═════ Material
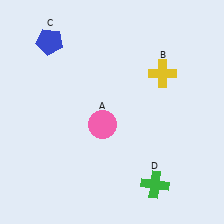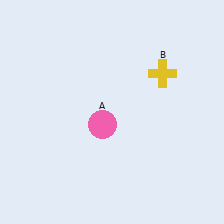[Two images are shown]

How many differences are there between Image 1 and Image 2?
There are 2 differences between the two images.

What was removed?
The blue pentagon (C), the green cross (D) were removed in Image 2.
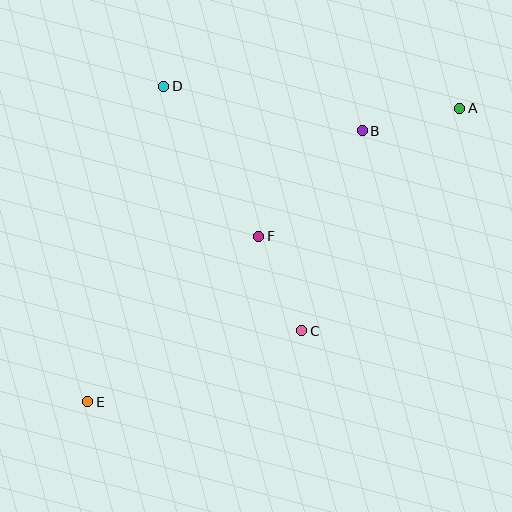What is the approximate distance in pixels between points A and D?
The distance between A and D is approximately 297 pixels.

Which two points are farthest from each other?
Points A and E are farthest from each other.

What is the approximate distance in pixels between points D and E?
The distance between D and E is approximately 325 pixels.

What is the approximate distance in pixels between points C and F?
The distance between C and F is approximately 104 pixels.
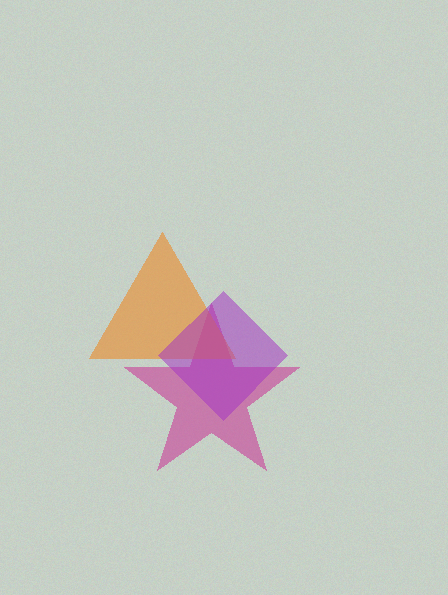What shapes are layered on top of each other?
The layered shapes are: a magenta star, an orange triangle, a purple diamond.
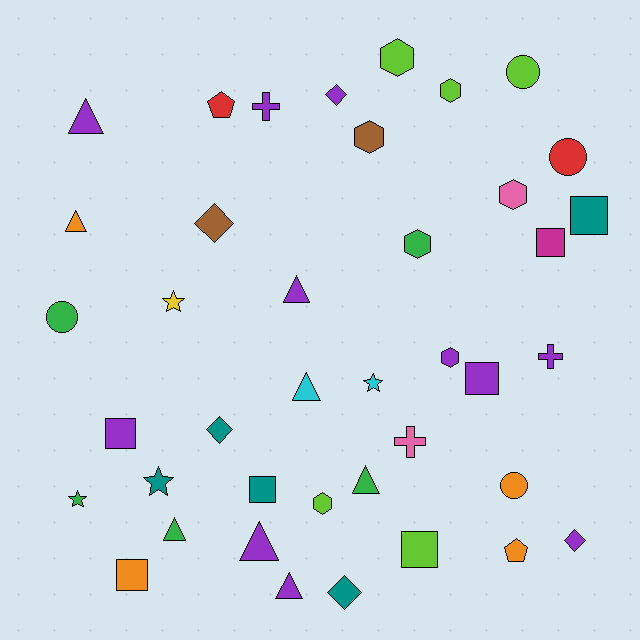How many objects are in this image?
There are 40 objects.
══════════
- _What is being asked_: Return all the entries word for word, but omit any pictures they contain.

- _Result_:
[Two images are shown]

How many differences are there between Image 1 and Image 2?
There are 2 differences between the two images.

What was removed?
The blue pentagon (C), the green cross (D) were removed in Image 2.
What is the approximate distance in pixels between points A and D?
The distance between A and D is approximately 297 pixels.

Which two points are farthest from each other?
Points A and E are farthest from each other.

What is the approximate distance in pixels between points D and E?
The distance between D and E is approximately 325 pixels.

What is the approximate distance in pixels between points C and F?
The distance between C and F is approximately 104 pixels.
What shapes are layered on top of each other?
The layered shapes are: a magenta star, an orange triangle, a purple diamond.
How many objects are in this image?
There are 40 objects.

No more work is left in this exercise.